▸ Problem
Pictures do not belong in the copy; transcribe everything else in the records exactly.

Records from a dataset:
———

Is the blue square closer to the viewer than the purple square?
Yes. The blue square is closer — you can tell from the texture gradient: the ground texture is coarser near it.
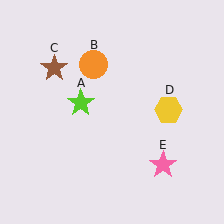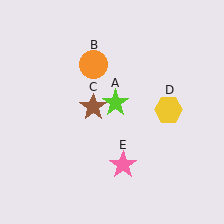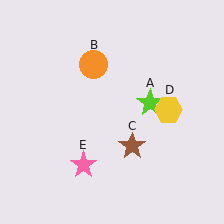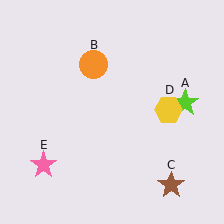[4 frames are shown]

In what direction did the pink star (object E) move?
The pink star (object E) moved left.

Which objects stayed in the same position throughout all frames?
Orange circle (object B) and yellow hexagon (object D) remained stationary.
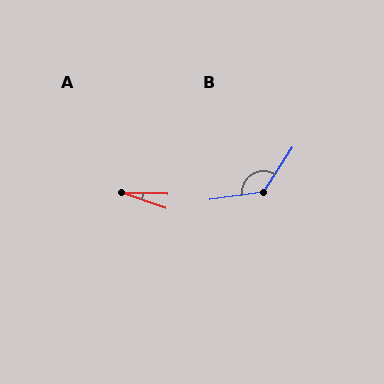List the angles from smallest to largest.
A (17°), B (132°).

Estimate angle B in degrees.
Approximately 132 degrees.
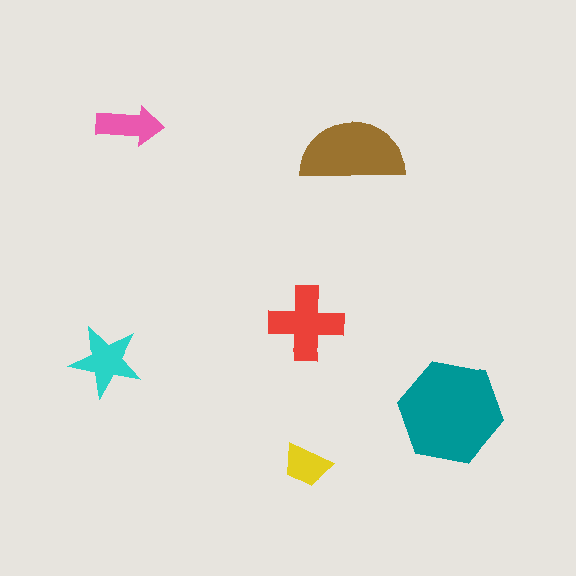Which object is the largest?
The teal hexagon.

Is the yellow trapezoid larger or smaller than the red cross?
Smaller.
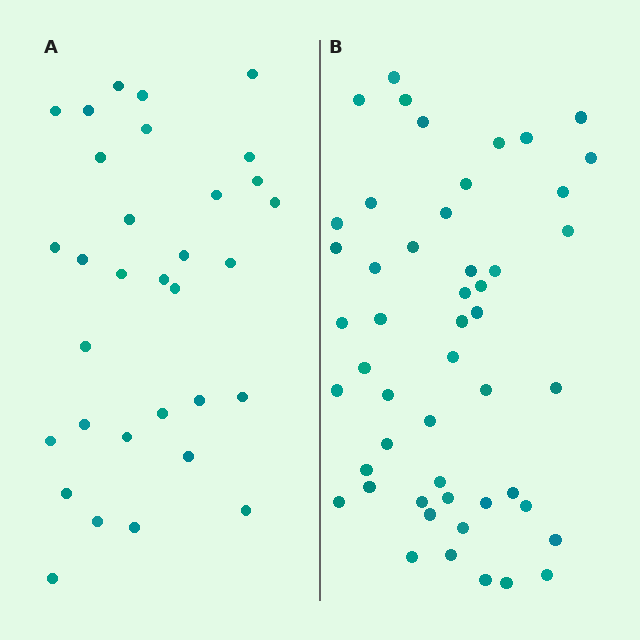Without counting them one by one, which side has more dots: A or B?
Region B (the right region) has more dots.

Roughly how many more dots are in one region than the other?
Region B has approximately 20 more dots than region A.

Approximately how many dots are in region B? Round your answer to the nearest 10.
About 50 dots.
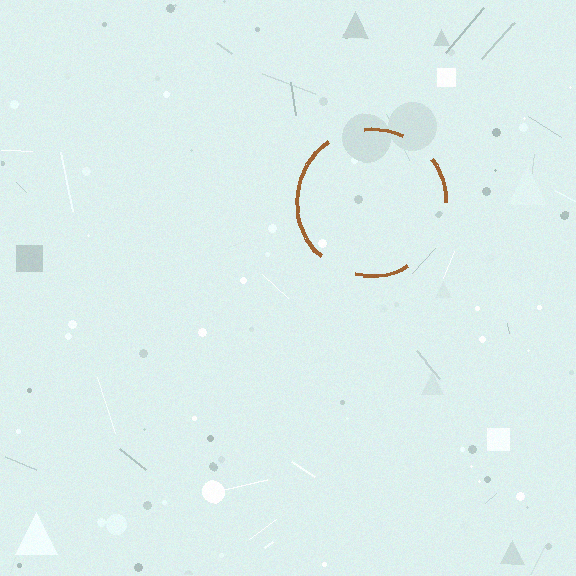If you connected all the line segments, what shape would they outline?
They would outline a circle.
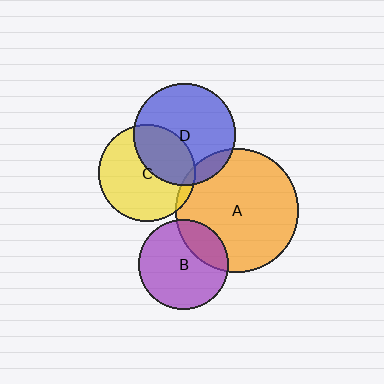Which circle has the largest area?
Circle A (orange).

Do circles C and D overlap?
Yes.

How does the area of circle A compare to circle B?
Approximately 1.9 times.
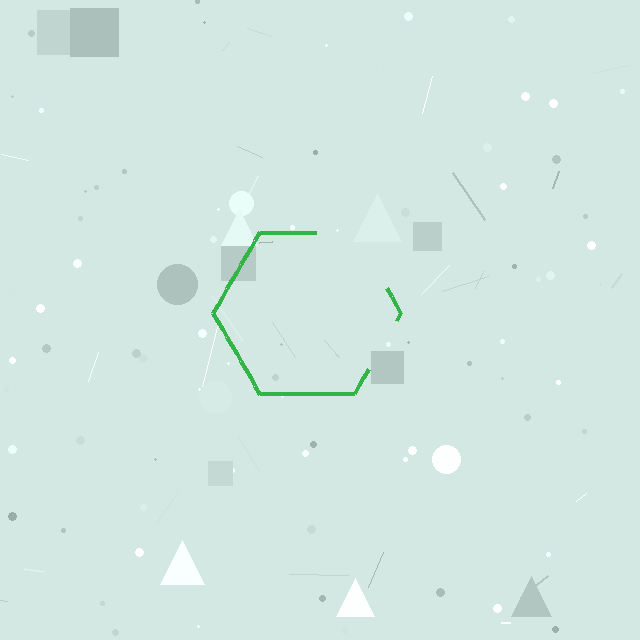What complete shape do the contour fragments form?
The contour fragments form a hexagon.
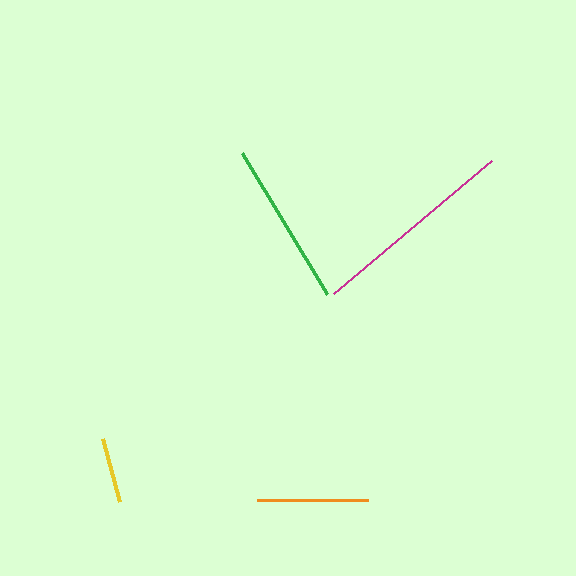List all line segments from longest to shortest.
From longest to shortest: magenta, green, orange, yellow.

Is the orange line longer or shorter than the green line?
The green line is longer than the orange line.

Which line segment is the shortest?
The yellow line is the shortest at approximately 65 pixels.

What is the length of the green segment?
The green segment is approximately 165 pixels long.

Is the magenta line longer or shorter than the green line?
The magenta line is longer than the green line.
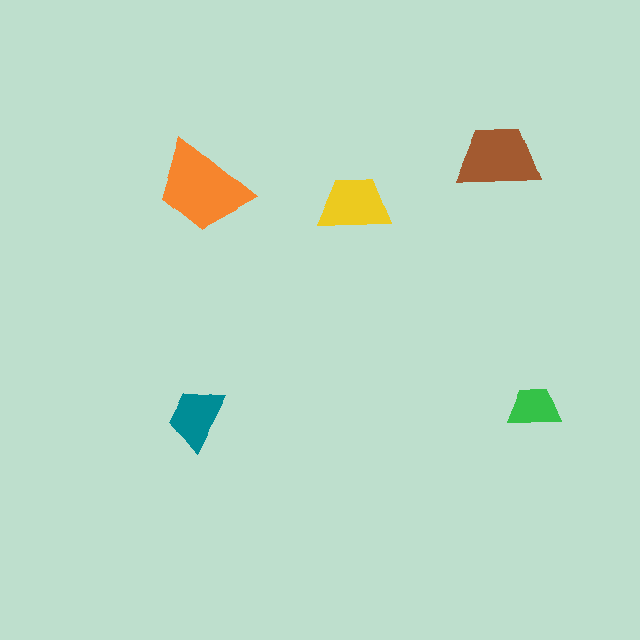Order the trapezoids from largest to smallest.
the orange one, the brown one, the yellow one, the teal one, the green one.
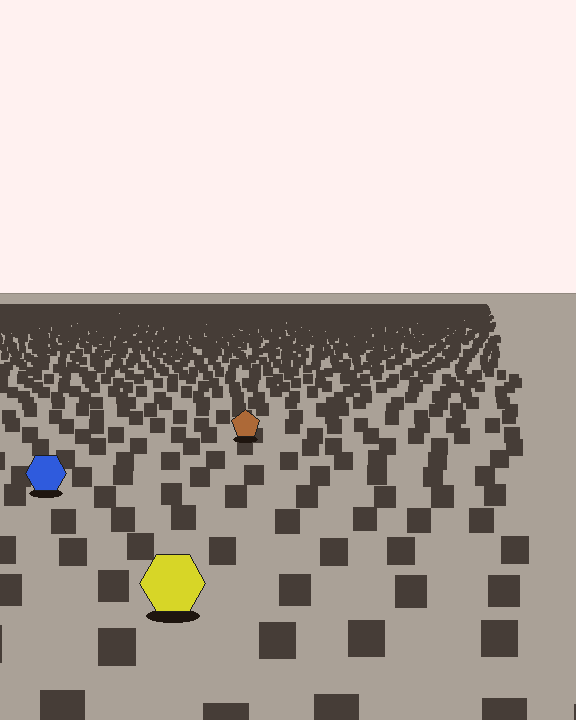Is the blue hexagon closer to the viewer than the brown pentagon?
Yes. The blue hexagon is closer — you can tell from the texture gradient: the ground texture is coarser near it.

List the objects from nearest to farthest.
From nearest to farthest: the yellow hexagon, the blue hexagon, the brown pentagon.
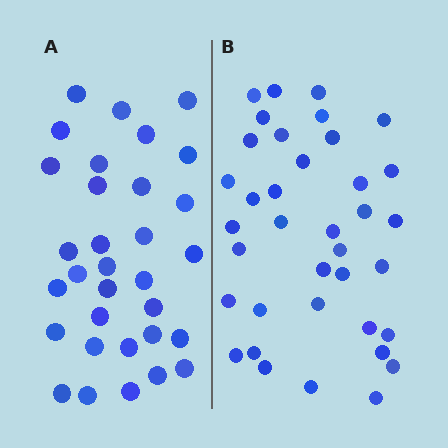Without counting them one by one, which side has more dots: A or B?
Region B (the right region) has more dots.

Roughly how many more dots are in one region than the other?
Region B has about 5 more dots than region A.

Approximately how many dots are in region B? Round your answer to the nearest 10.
About 40 dots. (The exact count is 37, which rounds to 40.)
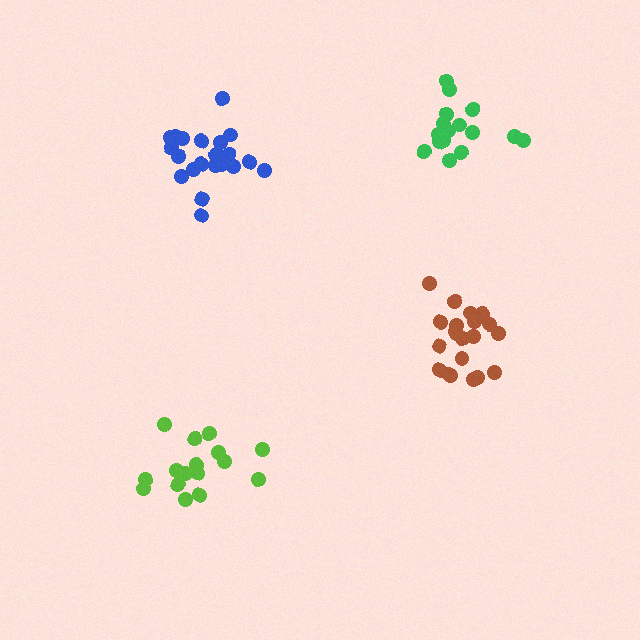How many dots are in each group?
Group 1: 21 dots, Group 2: 21 dots, Group 3: 17 dots, Group 4: 16 dots (75 total).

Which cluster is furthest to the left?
The lime cluster is leftmost.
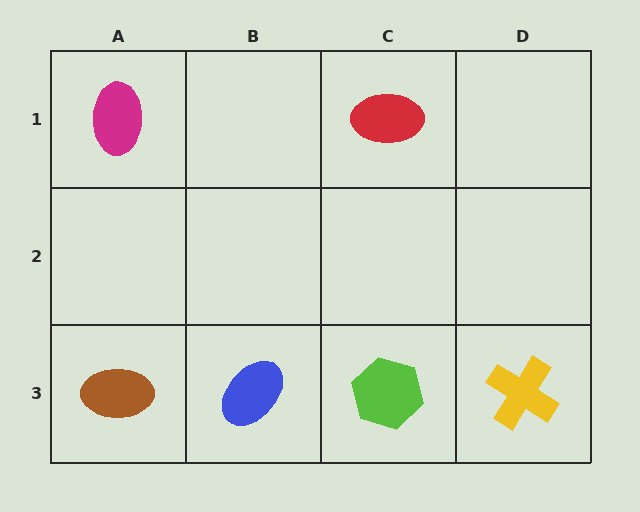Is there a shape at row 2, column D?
No, that cell is empty.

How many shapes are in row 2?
0 shapes.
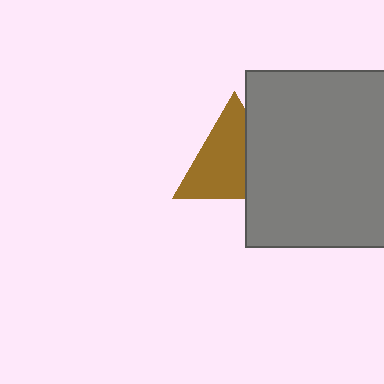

———

▸ In response
Is the blue square closer to the viewer than the purple square?
Yes. The blue square is closer — you can tell from the texture gradient: the ground texture is coarser near it.
[4 frames are shown]

In what direction did the pink star (object E) move?
The pink star (object E) moved left.

Which objects stayed in the same position throughout all frames?
Orange circle (object B) and yellow hexagon (object D) remained stationary.
List the angles from smallest to largest.
A (17°), B (132°).

Estimate angle B in degrees.
Approximately 132 degrees.
Which object is the largest?
The teal hexagon.

Is the yellow trapezoid larger or smaller than the red cross?
Smaller.
Without counting them one by one, which side has more dots: A or B?
Region B (the right region) has more dots.

Roughly how many more dots are in one region than the other?
Region B has approximately 20 more dots than region A.

Approximately how many dots are in region B? Round your answer to the nearest 10.
About 50 dots.
If you connected all the line segments, what shape would they outline?
They would outline a circle.
Which circle has the largest area?
Circle A (orange).

Do circles C and D overlap?
Yes.

How does the area of circle A compare to circle B?
Approximately 1.9 times.
What complete shape do the contour fragments form?
The contour fragments form a hexagon.
List all line segments from longest to shortest.
From longest to shortest: magenta, green, orange, yellow.

Is the orange line longer or shorter than the green line?
The green line is longer than the orange line.

Which line segment is the shortest?
The yellow line is the shortest at approximately 65 pixels.

What is the length of the green segment?
The green segment is approximately 165 pixels long.

Is the magenta line longer or shorter than the green line?
The magenta line is longer than the green line.
Order the trapezoids from largest to smallest.
the orange one, the brown one, the yellow one, the teal one, the green one.
Is the blue hexagon closer to the viewer than the brown pentagon?
Yes. The blue hexagon is closer — you can tell from the texture gradient: the ground texture is coarser near it.

List the objects from nearest to farthest.
From nearest to farthest: the yellow hexagon, the blue hexagon, the brown pentagon.
Without counting them one by one, which side has more dots: A or B?
Region B (the right region) has more dots.

Roughly how many more dots are in one region than the other?
Region B has about 5 more dots than region A.

Approximately how many dots are in region B? Round your answer to the nearest 10.
About 40 dots. (The exact count is 37, which rounds to 40.)
How many dots are in each group?
Group 1: 21 dots, Group 2: 21 dots, Group 3: 17 dots, Group 4: 16 dots (75 total).

Which cluster is furthest to the left?
The lime cluster is leftmost.
Is there a shape at row 2, column D?
No, that cell is empty.

How many shapes are in row 2?
0 shapes.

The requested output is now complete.